--- Start Working data ---

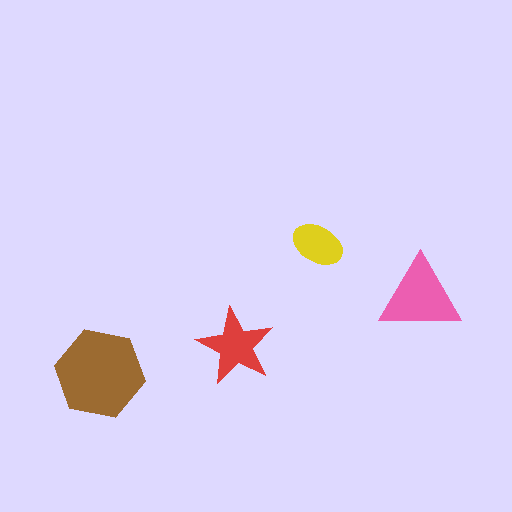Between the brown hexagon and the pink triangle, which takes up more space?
The brown hexagon.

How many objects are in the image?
There are 4 objects in the image.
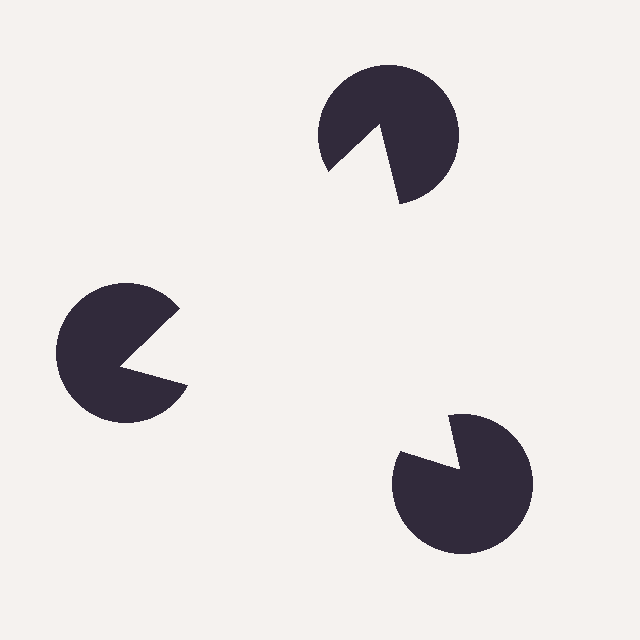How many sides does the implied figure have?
3 sides.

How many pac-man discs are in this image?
There are 3 — one at each vertex of the illusory triangle.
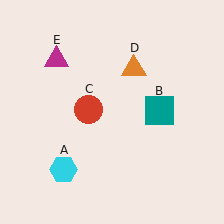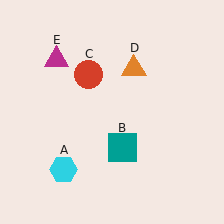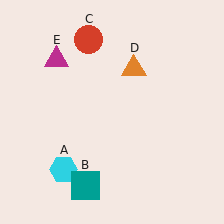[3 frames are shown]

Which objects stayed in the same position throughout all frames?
Cyan hexagon (object A) and orange triangle (object D) and magenta triangle (object E) remained stationary.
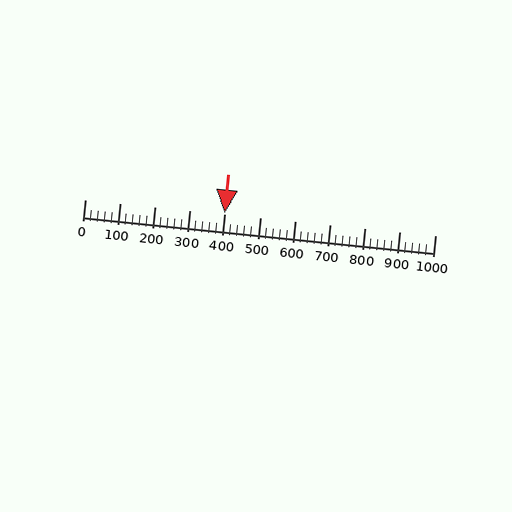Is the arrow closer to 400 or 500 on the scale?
The arrow is closer to 400.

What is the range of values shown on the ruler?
The ruler shows values from 0 to 1000.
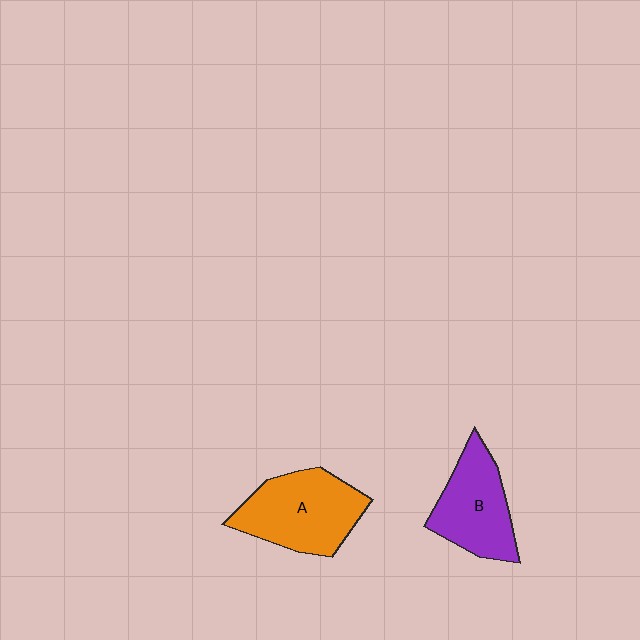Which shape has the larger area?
Shape A (orange).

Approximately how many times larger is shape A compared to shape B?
Approximately 1.2 times.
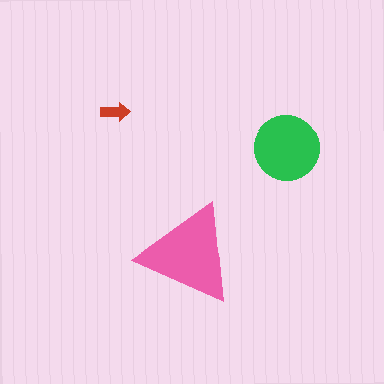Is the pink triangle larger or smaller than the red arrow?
Larger.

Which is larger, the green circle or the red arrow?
The green circle.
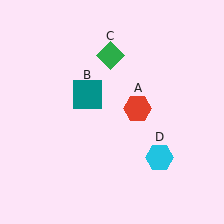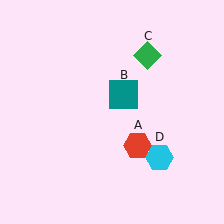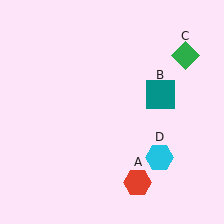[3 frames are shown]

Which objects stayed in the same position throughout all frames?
Cyan hexagon (object D) remained stationary.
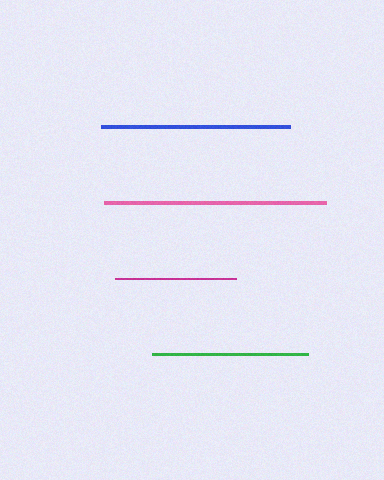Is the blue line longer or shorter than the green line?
The blue line is longer than the green line.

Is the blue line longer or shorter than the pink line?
The pink line is longer than the blue line.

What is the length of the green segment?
The green segment is approximately 156 pixels long.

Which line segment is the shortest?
The magenta line is the shortest at approximately 120 pixels.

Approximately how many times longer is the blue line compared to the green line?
The blue line is approximately 1.2 times the length of the green line.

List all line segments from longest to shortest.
From longest to shortest: pink, blue, green, magenta.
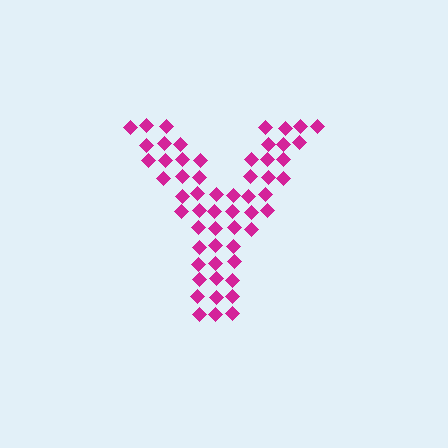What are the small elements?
The small elements are diamonds.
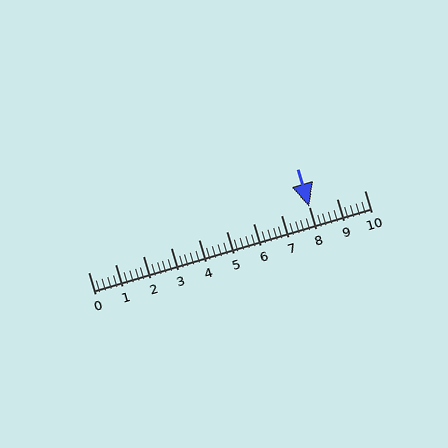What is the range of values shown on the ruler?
The ruler shows values from 0 to 10.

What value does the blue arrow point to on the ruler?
The blue arrow points to approximately 8.0.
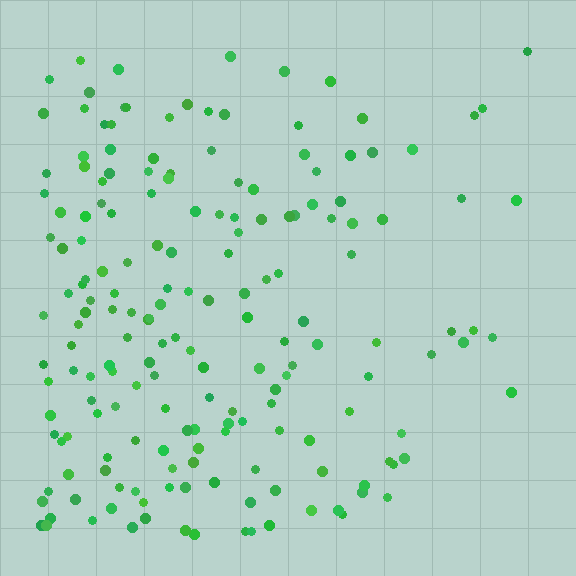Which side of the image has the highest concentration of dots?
The left.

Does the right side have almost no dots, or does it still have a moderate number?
Still a moderate number, just noticeably fewer than the left.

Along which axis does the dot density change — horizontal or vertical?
Horizontal.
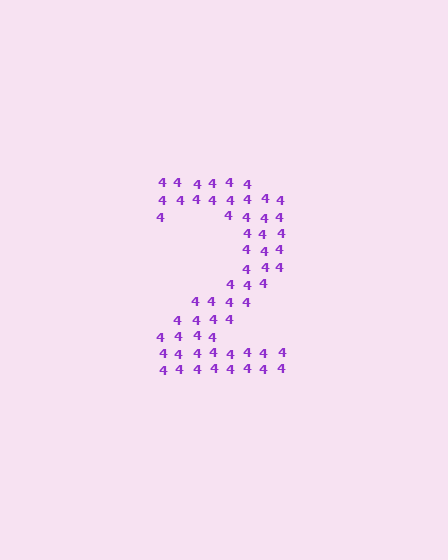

--- End Working data ---

• _Goal_
Exclude all images and restate the records above word for word.

• _Solved problem_
Between the brown hexagon and the pink triangle, which takes up more space?
The brown hexagon.

How many objects are in the image?
There are 4 objects in the image.
How many sides does the implied figure have?
3 sides.

How many pac-man discs are in this image?
There are 3 — one at each vertex of the illusory triangle.
[3 frames are shown]

Which objects stayed in the same position throughout all frames?
Cyan hexagon (object A) and orange triangle (object D) and magenta triangle (object E) remained stationary.
Is the arrow closer to 400 or 500 on the scale?
The arrow is closer to 400.

What is the range of values shown on the ruler?
The ruler shows values from 0 to 1000.
Which shape has the larger area?
Shape A (orange).

Approximately how many times larger is shape A compared to shape B?
Approximately 1.2 times.
Is the pink triangle larger or smaller than the red arrow?
Larger.

Which is larger, the green circle or the red arrow?
The green circle.
[3 frames are shown]

Which objects stayed in the same position throughout all frames?
Cyan hexagon (object D) remained stationary.
Is the blue line longer or shorter than the green line?
The blue line is longer than the green line.

Is the blue line longer or shorter than the pink line?
The pink line is longer than the blue line.

What is the length of the green segment?
The green segment is approximately 156 pixels long.

Which line segment is the shortest?
The magenta line is the shortest at approximately 120 pixels.

Approximately how many times longer is the blue line compared to the green line?
The blue line is approximately 1.2 times the length of the green line.

List all line segments from longest to shortest.
From longest to shortest: pink, blue, green, magenta.
What are the small elements?
The small elements are diamonds.
What is the range of values shown on the ruler?
The ruler shows values from 0 to 10.

What value does the blue arrow point to on the ruler?
The blue arrow points to approximately 8.0.
Which side of the image has the highest concentration of dots?
The left.

Does the right side have almost no dots, or does it still have a moderate number?
Still a moderate number, just noticeably fewer than the left.

Along which axis does the dot density change — horizontal or vertical?
Horizontal.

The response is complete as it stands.